**Aim**
Reproduce the records below exactly as given.

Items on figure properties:
=-=-=

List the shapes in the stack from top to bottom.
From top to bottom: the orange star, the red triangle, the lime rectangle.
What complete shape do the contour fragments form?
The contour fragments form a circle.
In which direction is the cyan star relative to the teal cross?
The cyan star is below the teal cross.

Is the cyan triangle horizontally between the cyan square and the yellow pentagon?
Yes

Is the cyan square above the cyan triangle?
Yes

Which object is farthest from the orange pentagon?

=-=-=

**The response**
List the shapes in the stack from top to bottom.
From top to bottom: the orange star, the red triangle, the lime rectangle.
What complete shape do the contour fragments form?
The contour fragments form a circle.
In which direction is the cyan star relative to the teal cross?
The cyan star is below the teal cross.

Is the cyan triangle horizontally between the cyan square and the yellow pentagon?
Yes

Is the cyan square above the cyan triangle?
Yes

Which object is farthest from the orange pentagon?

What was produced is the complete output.